## BEGIN LISTED ENTRIES
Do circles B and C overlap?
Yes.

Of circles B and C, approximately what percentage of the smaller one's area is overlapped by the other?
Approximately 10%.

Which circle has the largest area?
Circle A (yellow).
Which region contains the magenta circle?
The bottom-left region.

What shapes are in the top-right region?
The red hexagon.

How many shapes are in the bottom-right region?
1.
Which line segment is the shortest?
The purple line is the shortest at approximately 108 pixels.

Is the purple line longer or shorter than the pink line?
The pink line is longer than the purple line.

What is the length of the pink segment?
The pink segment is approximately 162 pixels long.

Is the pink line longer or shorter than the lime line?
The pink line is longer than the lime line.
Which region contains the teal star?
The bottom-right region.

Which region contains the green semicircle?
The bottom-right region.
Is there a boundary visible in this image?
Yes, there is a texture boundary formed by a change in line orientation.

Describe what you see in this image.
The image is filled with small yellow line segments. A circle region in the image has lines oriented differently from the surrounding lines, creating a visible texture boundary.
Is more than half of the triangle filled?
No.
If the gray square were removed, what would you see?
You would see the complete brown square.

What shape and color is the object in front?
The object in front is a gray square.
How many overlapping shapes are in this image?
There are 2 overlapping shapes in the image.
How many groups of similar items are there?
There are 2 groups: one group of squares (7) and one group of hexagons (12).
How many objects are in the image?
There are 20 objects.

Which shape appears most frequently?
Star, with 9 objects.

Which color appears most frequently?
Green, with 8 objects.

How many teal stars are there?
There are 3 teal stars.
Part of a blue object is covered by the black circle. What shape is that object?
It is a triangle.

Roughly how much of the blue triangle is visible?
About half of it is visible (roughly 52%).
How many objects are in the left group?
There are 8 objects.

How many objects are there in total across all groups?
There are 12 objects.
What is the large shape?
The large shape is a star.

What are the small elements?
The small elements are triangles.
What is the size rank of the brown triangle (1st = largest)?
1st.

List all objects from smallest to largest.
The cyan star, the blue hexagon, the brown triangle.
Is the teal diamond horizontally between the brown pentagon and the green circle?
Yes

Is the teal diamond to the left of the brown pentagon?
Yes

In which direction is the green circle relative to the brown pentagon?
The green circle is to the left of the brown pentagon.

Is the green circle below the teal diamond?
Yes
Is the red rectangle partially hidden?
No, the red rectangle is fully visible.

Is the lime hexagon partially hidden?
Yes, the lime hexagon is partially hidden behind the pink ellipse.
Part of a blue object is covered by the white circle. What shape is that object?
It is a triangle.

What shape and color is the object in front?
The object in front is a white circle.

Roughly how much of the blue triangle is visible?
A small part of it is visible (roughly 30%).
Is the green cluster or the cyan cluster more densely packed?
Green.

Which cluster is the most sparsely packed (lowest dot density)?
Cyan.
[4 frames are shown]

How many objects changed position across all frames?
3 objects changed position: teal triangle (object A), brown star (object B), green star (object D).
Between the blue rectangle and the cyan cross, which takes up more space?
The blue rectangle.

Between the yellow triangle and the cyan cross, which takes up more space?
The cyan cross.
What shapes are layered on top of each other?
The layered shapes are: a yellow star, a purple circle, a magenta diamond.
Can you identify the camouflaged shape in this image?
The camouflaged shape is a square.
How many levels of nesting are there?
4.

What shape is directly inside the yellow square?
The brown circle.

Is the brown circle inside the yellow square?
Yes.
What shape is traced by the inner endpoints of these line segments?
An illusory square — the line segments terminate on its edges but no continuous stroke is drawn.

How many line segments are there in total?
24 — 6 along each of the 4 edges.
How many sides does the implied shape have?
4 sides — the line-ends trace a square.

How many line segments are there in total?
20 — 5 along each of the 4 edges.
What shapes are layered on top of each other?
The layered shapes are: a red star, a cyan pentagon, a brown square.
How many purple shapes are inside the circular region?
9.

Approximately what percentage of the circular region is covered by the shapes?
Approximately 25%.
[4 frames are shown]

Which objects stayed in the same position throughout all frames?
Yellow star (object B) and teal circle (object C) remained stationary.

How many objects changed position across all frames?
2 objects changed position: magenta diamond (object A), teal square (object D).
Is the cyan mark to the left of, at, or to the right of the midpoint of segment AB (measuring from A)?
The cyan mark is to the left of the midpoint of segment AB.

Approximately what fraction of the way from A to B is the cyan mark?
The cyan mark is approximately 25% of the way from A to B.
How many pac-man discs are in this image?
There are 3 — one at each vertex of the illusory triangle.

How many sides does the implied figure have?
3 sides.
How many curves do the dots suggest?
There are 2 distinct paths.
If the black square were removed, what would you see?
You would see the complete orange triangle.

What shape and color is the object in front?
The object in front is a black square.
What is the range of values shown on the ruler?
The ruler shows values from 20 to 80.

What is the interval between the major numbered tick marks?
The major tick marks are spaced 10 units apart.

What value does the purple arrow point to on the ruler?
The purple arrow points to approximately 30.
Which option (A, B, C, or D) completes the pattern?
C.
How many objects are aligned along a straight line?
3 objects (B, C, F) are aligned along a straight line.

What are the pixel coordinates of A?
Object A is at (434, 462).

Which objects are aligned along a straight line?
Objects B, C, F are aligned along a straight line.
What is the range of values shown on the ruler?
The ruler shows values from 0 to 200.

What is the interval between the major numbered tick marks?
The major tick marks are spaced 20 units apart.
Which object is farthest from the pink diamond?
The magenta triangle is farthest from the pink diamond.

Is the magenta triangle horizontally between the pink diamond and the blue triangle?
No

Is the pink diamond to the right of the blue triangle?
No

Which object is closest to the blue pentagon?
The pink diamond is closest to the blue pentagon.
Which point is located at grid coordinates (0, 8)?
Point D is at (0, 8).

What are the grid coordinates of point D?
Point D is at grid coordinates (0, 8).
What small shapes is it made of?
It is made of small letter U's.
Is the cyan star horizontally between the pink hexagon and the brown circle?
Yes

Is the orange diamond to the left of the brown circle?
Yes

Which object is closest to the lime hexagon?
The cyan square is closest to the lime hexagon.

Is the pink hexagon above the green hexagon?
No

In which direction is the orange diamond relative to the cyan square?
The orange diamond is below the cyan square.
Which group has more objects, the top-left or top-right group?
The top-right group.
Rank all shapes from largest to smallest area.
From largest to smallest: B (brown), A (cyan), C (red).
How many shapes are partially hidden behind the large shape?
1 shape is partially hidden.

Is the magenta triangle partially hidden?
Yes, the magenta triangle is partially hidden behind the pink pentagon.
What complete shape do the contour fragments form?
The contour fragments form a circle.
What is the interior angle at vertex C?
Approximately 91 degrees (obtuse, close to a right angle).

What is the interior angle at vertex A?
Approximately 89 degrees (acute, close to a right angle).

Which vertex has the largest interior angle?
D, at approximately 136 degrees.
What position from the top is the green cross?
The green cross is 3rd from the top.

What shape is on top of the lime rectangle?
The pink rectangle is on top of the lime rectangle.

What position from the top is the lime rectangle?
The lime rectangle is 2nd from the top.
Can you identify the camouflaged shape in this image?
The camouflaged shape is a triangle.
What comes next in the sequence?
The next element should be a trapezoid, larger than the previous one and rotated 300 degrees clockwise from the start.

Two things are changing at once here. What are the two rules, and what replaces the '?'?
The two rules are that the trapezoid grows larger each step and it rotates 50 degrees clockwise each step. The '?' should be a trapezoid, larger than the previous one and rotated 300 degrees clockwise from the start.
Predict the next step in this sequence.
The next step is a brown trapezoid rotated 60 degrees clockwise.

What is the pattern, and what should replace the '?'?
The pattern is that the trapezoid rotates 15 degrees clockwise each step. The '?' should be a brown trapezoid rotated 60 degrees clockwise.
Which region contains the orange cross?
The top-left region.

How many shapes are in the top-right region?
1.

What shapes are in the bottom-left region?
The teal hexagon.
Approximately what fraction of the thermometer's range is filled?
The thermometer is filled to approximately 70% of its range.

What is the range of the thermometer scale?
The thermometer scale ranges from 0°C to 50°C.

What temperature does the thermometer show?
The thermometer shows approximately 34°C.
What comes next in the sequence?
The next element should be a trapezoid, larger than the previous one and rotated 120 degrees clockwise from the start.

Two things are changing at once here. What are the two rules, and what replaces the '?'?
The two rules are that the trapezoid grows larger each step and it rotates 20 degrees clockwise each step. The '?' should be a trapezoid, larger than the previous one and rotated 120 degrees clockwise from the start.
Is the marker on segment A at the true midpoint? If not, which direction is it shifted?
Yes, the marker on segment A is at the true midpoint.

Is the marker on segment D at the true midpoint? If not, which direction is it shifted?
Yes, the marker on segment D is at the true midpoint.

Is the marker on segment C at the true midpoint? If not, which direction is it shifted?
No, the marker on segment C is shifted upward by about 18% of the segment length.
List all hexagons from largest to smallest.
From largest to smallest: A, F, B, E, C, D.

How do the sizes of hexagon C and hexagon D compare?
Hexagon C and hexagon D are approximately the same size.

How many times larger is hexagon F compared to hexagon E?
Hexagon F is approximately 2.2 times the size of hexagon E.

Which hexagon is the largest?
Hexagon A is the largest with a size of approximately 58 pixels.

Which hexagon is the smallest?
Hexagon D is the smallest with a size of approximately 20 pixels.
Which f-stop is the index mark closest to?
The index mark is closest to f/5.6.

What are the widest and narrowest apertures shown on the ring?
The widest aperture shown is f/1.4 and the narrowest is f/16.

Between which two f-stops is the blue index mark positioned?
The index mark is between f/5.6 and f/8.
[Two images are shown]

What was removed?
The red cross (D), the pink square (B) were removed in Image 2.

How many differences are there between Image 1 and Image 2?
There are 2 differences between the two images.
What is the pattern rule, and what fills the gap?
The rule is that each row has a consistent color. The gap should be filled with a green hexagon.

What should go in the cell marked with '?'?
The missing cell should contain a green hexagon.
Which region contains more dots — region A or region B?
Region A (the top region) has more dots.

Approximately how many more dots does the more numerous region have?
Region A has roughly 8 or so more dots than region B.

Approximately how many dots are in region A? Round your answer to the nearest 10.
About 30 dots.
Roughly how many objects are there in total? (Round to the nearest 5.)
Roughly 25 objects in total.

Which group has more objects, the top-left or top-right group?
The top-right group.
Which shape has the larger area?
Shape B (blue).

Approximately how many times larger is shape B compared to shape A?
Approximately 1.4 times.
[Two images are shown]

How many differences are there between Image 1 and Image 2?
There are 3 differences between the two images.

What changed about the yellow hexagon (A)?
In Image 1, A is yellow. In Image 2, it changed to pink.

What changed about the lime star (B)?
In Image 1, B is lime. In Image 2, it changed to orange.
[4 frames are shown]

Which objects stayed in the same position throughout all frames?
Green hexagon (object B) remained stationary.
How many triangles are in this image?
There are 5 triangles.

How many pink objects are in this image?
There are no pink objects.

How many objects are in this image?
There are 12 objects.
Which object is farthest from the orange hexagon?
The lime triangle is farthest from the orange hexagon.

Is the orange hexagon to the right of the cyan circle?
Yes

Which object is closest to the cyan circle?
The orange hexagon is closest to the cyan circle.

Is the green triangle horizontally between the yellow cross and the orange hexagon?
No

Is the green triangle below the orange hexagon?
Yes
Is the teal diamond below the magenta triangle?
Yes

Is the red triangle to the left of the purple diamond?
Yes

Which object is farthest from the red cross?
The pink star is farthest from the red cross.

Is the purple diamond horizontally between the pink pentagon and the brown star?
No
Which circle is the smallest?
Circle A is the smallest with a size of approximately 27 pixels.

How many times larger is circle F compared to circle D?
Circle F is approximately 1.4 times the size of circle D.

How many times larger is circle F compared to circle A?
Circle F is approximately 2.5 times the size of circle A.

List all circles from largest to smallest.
## END LISTED ENTRIES
Extract every line from the one with "Is the orange hexagon" down to the final line above, both included, exactly as written.

## OUTPUT FOR THIS EXERCISE
Is the orange hexagon to the right of the cyan circle?
Yes

Which object is closest to the cyan circle?
The orange hexagon is closest to the cyan circle.

Is the green triangle horizontally between the yellow cross and the orange hexagon?
No

Is the green triangle below the orange hexagon?
Yes
Is the teal diamond below the magenta triangle?
Yes

Is the red triangle to the left of the purple diamond?
Yes

Which object is farthest from the red cross?
The pink star is farthest from the red cross.

Is the purple diamond horizontally between the pink pentagon and the brown star?
No
Which circle is the smallest?
Circle A is the smallest with a size of approximately 27 pixels.

How many times larger is circle F compared to circle D?
Circle F is approximately 1.4 times the size of circle D.

How many times larger is circle F compared to circle A?
Circle F is approximately 2.5 times the size of circle A.

List all circles from largest to smallest.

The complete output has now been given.